-- Record set --

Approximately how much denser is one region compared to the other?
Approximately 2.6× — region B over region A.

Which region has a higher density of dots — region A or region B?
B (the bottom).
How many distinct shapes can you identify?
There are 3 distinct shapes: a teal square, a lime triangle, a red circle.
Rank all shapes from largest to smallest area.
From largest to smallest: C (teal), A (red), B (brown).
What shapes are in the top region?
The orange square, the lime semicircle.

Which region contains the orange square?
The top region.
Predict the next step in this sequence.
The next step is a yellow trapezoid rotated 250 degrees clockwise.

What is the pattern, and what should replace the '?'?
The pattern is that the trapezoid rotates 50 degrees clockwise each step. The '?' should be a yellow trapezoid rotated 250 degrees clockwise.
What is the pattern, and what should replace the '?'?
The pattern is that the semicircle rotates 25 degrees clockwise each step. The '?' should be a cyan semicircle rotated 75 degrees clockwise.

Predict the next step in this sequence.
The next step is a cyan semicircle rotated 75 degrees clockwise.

-- Problem requirements --
Your task is to write out the lines from the one with "What shapes are in the top region?" through the end of the records, exactly and with nothing added.

-- Result of this task --
What shapes are in the top region?
The orange square, the lime semicircle.

Which region contains the orange square?
The top region.
Predict the next step in this sequence.
The next step is a yellow trapezoid rotated 250 degrees clockwise.

What is the pattern, and what should replace the '?'?
The pattern is that the trapezoid rotates 50 degrees clockwise each step. The '?' should be a yellow trapezoid rotated 250 degrees clockwise.
What is the pattern, and what should replace the '?'?
The pattern is that the semicircle rotates 25 degrees clockwise each step. The '?' should be a cyan semicircle rotated 75 degrees clockwise.

Predict the next step in this sequence.
The next step is a cyan semicircle rotated 75 degrees clockwise.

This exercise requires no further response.